(Questions about shapes in pictures)
+++
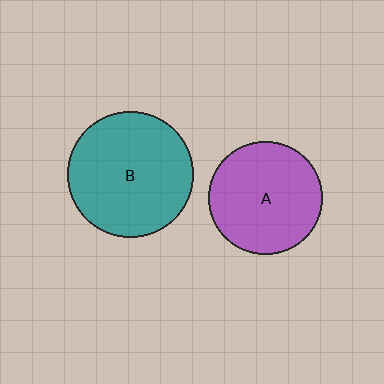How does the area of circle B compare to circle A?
Approximately 1.2 times.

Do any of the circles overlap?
No, none of the circles overlap.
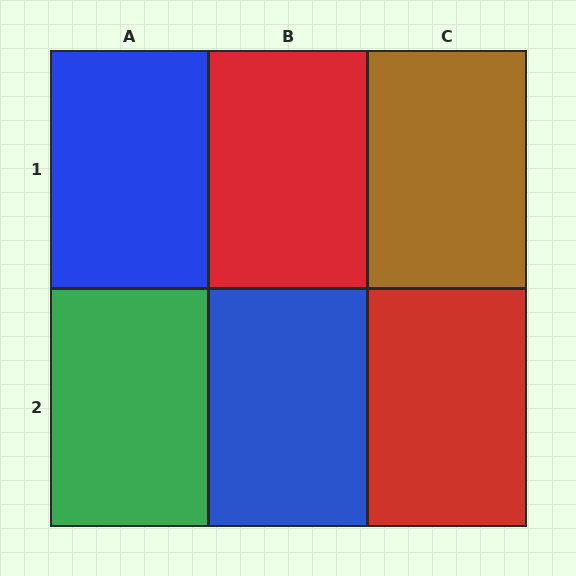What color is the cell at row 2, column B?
Blue.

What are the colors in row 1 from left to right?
Blue, red, brown.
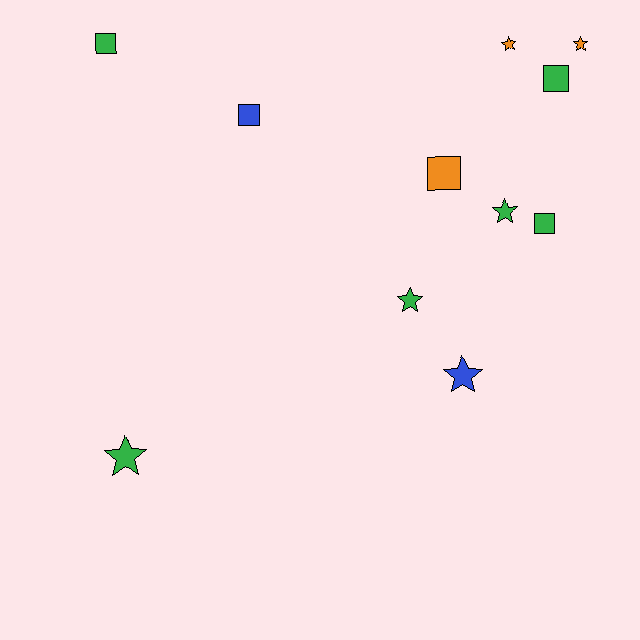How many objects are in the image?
There are 11 objects.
+++
Could you repeat all of the material exactly? Pictures should not be copied.

How does the area of circle B compare to circle A?
Approximately 1.2 times.

Do any of the circles overlap?
No, none of the circles overlap.
What color is the cell at row 2, column B?
Blue.

What are the colors in row 1 from left to right?
Blue, red, brown.
How many objects are in the image?
There are 11 objects.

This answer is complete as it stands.